## Aim:
Every record should be repeated exactly, except that pictures are left out.

** START OF Dataset extract **

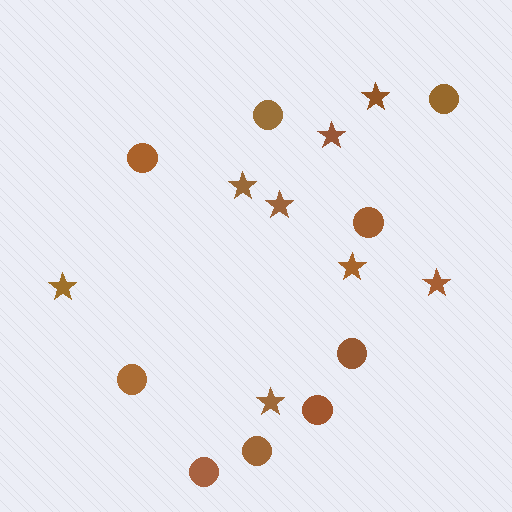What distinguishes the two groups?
There are 2 groups: one group of stars (8) and one group of circles (9).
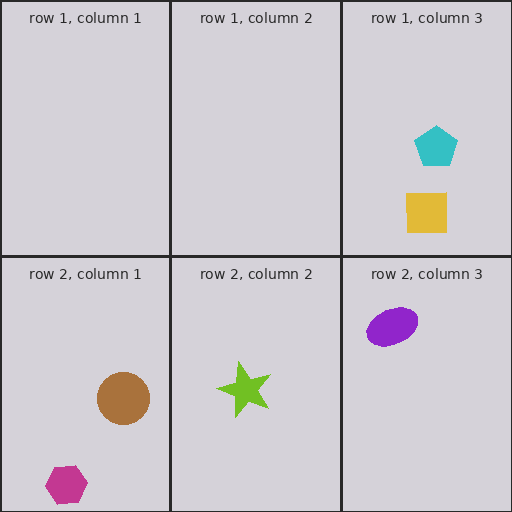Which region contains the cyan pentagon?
The row 1, column 3 region.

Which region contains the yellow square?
The row 1, column 3 region.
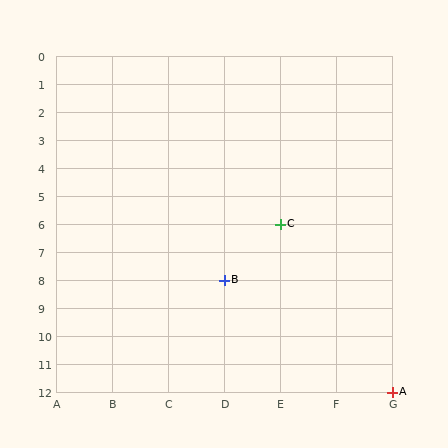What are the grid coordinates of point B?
Point B is at grid coordinates (D, 8).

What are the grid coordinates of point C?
Point C is at grid coordinates (E, 6).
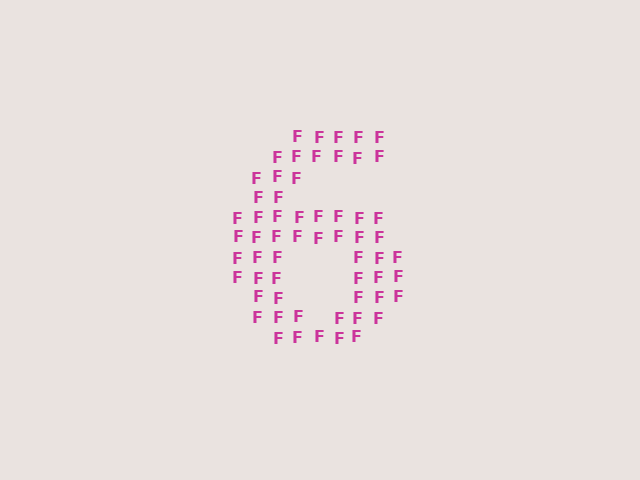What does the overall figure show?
The overall figure shows the digit 6.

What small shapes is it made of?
It is made of small letter F's.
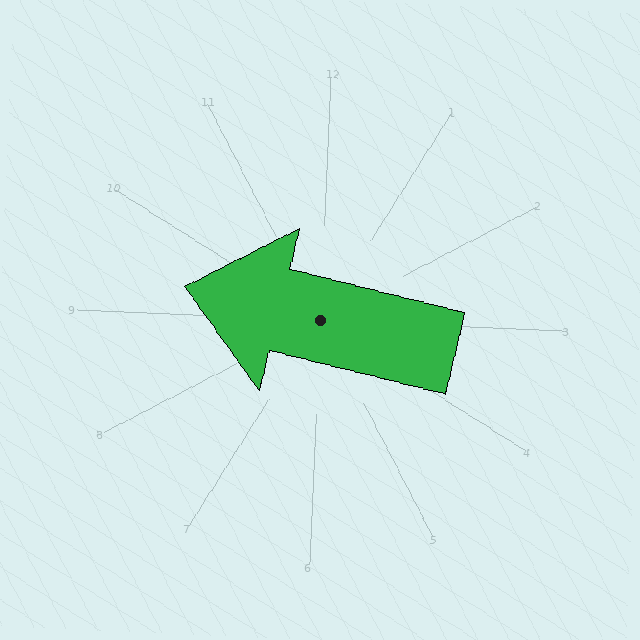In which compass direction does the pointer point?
West.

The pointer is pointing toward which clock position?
Roughly 9 o'clock.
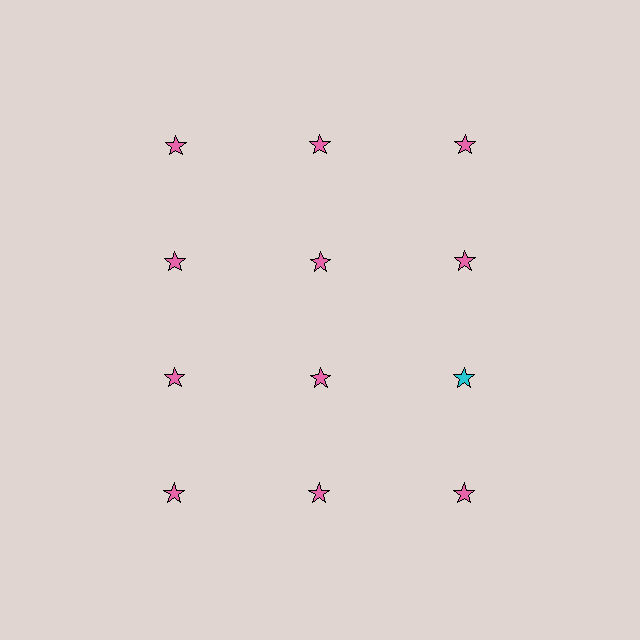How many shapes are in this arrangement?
There are 12 shapes arranged in a grid pattern.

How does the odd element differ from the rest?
It has a different color: cyan instead of pink.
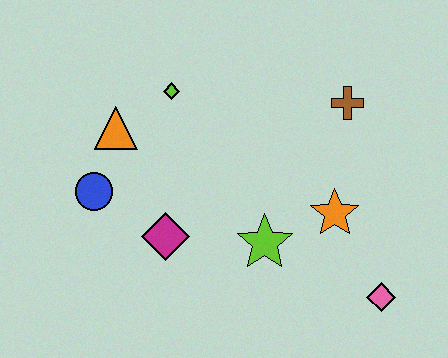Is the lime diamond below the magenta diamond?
No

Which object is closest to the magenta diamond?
The blue circle is closest to the magenta diamond.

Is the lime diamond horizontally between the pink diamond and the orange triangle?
Yes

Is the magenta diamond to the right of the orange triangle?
Yes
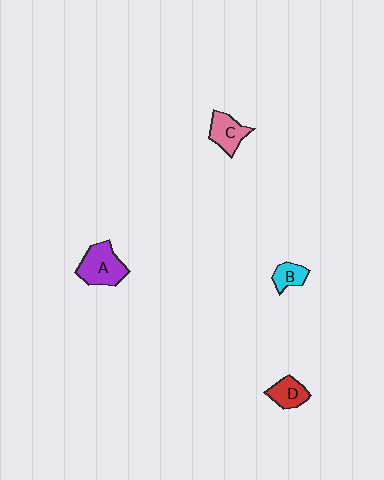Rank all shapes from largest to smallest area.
From largest to smallest: A (purple), C (pink), D (red), B (cyan).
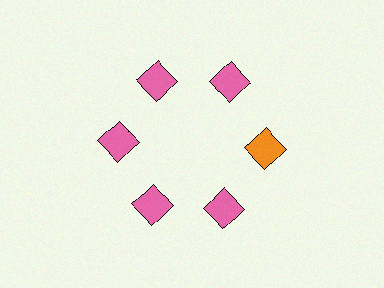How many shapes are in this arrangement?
There are 6 shapes arranged in a ring pattern.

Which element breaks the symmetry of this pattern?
The orange diamond at roughly the 3 o'clock position breaks the symmetry. All other shapes are pink diamonds.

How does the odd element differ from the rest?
It has a different color: orange instead of pink.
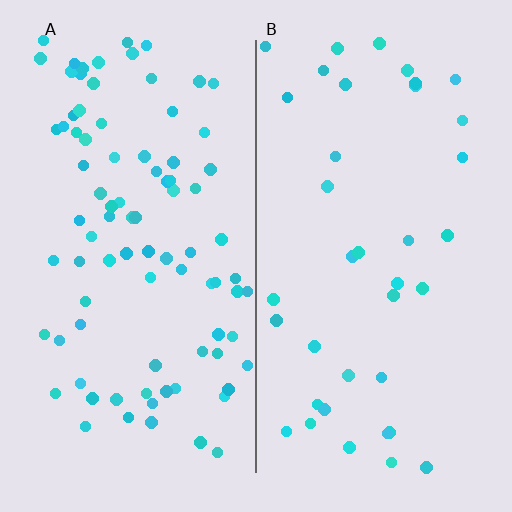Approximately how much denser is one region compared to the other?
Approximately 2.3× — region A over region B.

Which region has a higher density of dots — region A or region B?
A (the left).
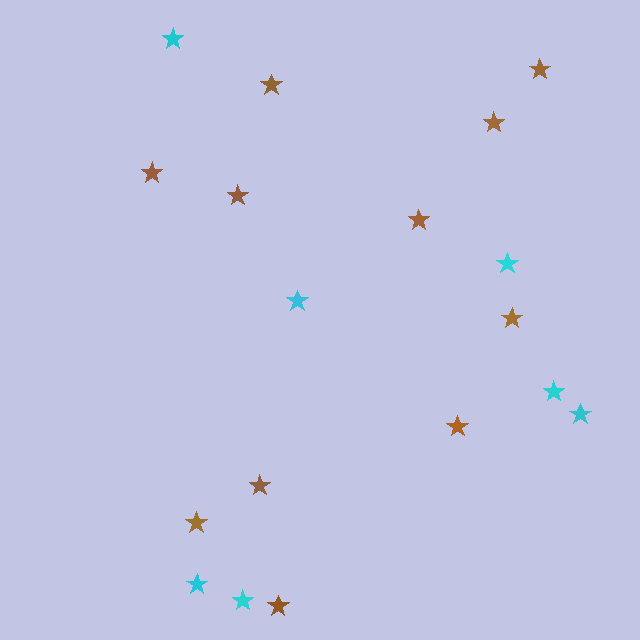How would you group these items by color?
There are 2 groups: one group of cyan stars (7) and one group of brown stars (11).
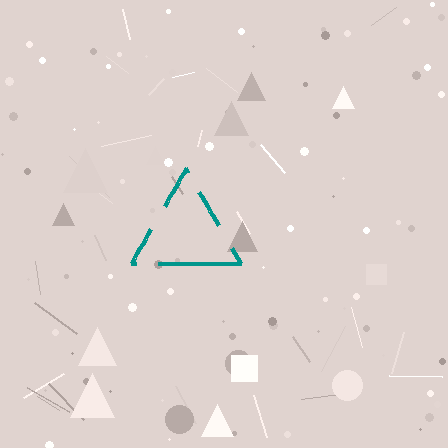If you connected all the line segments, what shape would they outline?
They would outline a triangle.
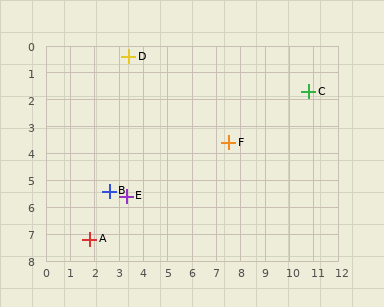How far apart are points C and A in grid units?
Points C and A are about 10.5 grid units apart.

** END OF Dataset extract **

## Solution for this exercise:
What distinguishes the two groups?
There are 2 groups: one group of stars (8) and one group of circles (9).
Which region contains the cyan pentagon?
The row 1, column 3 region.

Which region contains the yellow square?
The row 1, column 3 region.
What are the grid coordinates of point B?
Point B is at grid coordinates (D, 8).

What are the grid coordinates of point C?
Point C is at grid coordinates (E, 6).
What does the overall figure show?
The overall figure shows the digit 6.

What small shapes is it made of?
It is made of small letter F's.
In which compass direction does the pointer point?
West.

The pointer is pointing toward which clock position?
Roughly 9 o'clock.
How many shapes are in this arrangement?
There are 12 shapes arranged in a grid pattern.

How does the odd element differ from the rest?
It has a different color: cyan instead of pink.
Is the lime diamond below the magenta diamond?
No

Which object is closest to the magenta diamond?
The blue circle is closest to the magenta diamond.

Is the lime diamond horizontally between the pink diamond and the orange triangle?
Yes

Is the magenta diamond to the right of the orange triangle?
Yes
Rank all shapes from largest to smallest area.
From largest to smallest: A (purple), C (pink), D (red), B (cyan).
How many shapes are in this arrangement?
There are 6 shapes arranged in a ring pattern.

Which element breaks the symmetry of this pattern?
The orange diamond at roughly the 3 o'clock position breaks the symmetry. All other shapes are pink diamonds.

How does the odd element differ from the rest?
It has a different color: orange instead of pink.
Approximately how much denser is one region compared to the other?
Approximately 2.3× — region A over region B.

Which region has a higher density of dots — region A or region B?
A (the left).
How would you group these items by color?
There are 2 groups: one group of cyan stars (7) and one group of brown stars (11).
If you connected all the line segments, what shape would they outline?
They would outline a triangle.
How far apart are points C and A in grid units?
Points C and A are about 10.5 grid units apart.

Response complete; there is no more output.